◆ Given exercise:
Render every entry exactly as it appears.

Data entries about shape features:
------------------------------------

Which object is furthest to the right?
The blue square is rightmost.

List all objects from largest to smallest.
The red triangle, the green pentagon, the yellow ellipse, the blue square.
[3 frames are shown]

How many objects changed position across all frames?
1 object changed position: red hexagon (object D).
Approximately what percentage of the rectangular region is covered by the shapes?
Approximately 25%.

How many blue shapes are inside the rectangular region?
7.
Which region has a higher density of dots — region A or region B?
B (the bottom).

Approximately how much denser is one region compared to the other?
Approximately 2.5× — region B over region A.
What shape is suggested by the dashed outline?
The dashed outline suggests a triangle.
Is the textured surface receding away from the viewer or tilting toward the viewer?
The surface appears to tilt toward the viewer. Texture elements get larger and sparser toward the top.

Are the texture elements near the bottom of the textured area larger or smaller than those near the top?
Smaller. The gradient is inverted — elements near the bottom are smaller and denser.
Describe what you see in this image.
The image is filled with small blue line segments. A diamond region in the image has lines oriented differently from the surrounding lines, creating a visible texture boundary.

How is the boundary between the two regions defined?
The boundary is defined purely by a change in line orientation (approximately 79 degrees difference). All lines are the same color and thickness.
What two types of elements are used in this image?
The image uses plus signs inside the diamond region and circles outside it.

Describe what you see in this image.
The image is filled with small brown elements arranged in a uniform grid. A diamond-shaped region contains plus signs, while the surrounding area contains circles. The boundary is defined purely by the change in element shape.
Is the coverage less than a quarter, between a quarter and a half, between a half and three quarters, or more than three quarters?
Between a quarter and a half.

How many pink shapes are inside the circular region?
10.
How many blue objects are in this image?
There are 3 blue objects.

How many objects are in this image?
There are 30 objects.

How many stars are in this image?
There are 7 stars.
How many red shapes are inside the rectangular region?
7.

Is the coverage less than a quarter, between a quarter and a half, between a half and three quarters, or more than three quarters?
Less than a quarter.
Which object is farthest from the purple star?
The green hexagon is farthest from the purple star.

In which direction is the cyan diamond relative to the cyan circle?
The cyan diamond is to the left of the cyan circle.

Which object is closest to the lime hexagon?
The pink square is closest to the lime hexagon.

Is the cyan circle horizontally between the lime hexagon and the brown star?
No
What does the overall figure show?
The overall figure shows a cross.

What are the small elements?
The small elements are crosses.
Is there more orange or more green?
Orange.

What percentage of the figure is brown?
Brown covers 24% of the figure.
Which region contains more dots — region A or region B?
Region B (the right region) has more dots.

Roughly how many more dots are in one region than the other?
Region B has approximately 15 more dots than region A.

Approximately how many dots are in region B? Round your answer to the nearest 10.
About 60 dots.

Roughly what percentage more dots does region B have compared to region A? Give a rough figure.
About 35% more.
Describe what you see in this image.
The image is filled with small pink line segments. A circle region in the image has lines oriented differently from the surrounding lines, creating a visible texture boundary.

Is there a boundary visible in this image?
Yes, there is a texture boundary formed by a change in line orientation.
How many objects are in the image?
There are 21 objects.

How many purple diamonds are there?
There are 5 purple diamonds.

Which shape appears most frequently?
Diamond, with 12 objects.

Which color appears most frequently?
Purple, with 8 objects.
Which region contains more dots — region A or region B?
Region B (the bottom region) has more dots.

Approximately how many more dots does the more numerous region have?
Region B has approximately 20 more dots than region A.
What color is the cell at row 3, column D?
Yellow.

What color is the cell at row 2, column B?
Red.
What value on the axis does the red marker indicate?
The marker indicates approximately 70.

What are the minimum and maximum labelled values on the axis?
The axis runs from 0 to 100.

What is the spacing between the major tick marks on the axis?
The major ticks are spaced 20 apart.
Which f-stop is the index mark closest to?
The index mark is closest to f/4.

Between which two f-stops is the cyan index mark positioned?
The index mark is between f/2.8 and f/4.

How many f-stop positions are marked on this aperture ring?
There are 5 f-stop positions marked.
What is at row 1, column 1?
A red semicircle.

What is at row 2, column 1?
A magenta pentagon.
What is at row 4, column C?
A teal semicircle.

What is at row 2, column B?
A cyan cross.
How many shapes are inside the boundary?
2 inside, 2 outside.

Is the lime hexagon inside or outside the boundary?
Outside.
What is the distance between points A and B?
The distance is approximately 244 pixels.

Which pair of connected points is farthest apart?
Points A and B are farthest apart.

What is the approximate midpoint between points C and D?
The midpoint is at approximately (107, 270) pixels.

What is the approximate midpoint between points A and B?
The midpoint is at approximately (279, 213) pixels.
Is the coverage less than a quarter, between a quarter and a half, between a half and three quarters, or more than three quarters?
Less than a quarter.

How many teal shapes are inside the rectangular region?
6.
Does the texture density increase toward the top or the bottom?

------------------------------------

◆ Written solution:
Which object is furthest to the right?
The blue square is rightmost.

List all objects from largest to smallest.
The red triangle, the green pentagon, the yellow ellipse, the blue square.
[3 frames are shown]

How many objects changed position across all frames?
1 object changed position: red hexagon (object D).
Approximately what percentage of the rectangular region is covered by the shapes?
Approximately 25%.

How many blue shapes are inside the rectangular region?
7.
Which region has a higher density of dots — region A or region B?
B (the bottom).

Approximately how much denser is one region compared to the other?
Approximately 2.5× — region B over region A.
What shape is suggested by the dashed outline?
The dashed outline suggests a triangle.
Is the textured surface receding away from the viewer or tilting toward the viewer?
The surface appears to tilt toward the viewer. Texture elements get larger and sparser toward the top.

Are the texture elements near the bottom of the textured area larger or smaller than those near the top?
Smaller. The gradient is inverted — elements near the bottom are smaller and denser.
Describe what you see in this image.
The image is filled with small blue line segments. A diamond region in the image has lines oriented differently from the surrounding lines, creating a visible texture boundary.

How is the boundary between the two regions defined?
The boundary is defined purely by a change in line orientation (approximately 79 degrees difference). All lines are the same color and thickness.
What two types of elements are used in this image?
The image uses plus signs inside the diamond region and circles outside it.

Describe what you see in this image.
The image is filled with small brown elements arranged in a uniform grid. A diamond-shaped region contains plus signs, while the surrounding area contains circles. The boundary is defined purely by the change in element shape.
Is the coverage less than a quarter, between a quarter and a half, between a half and three quarters, or more than three quarters?
Between a quarter and a half.

How many pink shapes are inside the circular region?
10.
How many blue objects are in this image?
There are 3 blue objects.

How many objects are in this image?
There are 30 objects.

How many stars are in this image?
There are 7 stars.
How many red shapes are inside the rectangular region?
7.

Is the coverage less than a quarter, between a quarter and a half, between a half and three quarters, or more than three quarters?
Less than a quarter.
Which object is farthest from the purple star?
The green hexagon is farthest from the purple star.

In which direction is the cyan diamond relative to the cyan circle?
The cyan diamond is to the left of the cyan circle.

Which object is closest to the lime hexagon?
The pink square is closest to the lime hexagon.

Is the cyan circle horizontally between the lime hexagon and the brown star?
No
What does the overall figure show?
The overall figure shows a cross.

What are the small elements?
The small elements are crosses.
Is there more orange or more green?
Orange.

What percentage of the figure is brown?
Brown covers 24% of the figure.
Which region contains more dots — region A or region B?
Region B (the right region) has more dots.

Roughly how many more dots are in one region than the other?
Region B has approximately 15 more dots than region A.

Approximately how many dots are in region B? Round your answer to the nearest 10.
About 60 dots.

Roughly what percentage more dots does region B have compared to region A? Give a rough figure.
About 35% more.
Describe what you see in this image.
The image is filled with small pink line segments. A circle region in the image has lines oriented differently from the surrounding lines, creating a visible texture boundary.

Is there a boundary visible in this image?
Yes, there is a texture boundary formed by a change in line orientation.
How many objects are in the image?
There are 21 objects.

How many purple diamonds are there?
There are 5 purple diamonds.

Which shape appears most frequently?
Diamond, with 12 objects.

Which color appears most frequently?
Purple, with 8 objects.
Which region contains more dots — region A or region B?
Region B (the bottom region) has more dots.

Approximately how many more dots does the more numerous region have?
Region B has approximately 20 more dots than region A.
What color is the cell at row 3, column D?
Yellow.

What color is the cell at row 2, column B?
Red.
What value on the axis does the red marker indicate?
The marker indicates approximately 70.

What are the minimum and maximum labelled values on the axis?
The axis runs from 0 to 100.

What is the spacing between the major tick marks on the axis?
The major ticks are spaced 20 apart.
Which f-stop is the index mark closest to?
The index mark is closest to f/4.

Between which two f-stops is the cyan index mark positioned?
The index mark is between f/2.8 and f/4.

How many f-stop positions are marked on this aperture ring?
There are 5 f-stop positions marked.
What is at row 1, column 1?
A red semicircle.

What is at row 2, column 1?
A magenta pentagon.
What is at row 4, column C?
A teal semicircle.

What is at row 2, column B?
A cyan cross.
How many shapes are inside the boundary?
2 inside, 2 outside.

Is the lime hexagon inside or outside the boundary?
Outside.
What is the distance between points A and B?
The distance is approximately 244 pixels.

Which pair of connected points is farthest apart?
Points A and B are farthest apart.

What is the approximate midpoint between points C and D?
The midpoint is at approximately (107, 270) pixels.

What is the approximate midpoint between points A and B?
The midpoint is at approximately (279, 213) pixels.
Is the coverage less than a quarter, between a quarter and a half, between a half and three quarters, or more than three quarters?
Less than a quarter.

How many teal shapes are inside the rectangular region?
6.
Does the texture density increase toward the top or the bottom?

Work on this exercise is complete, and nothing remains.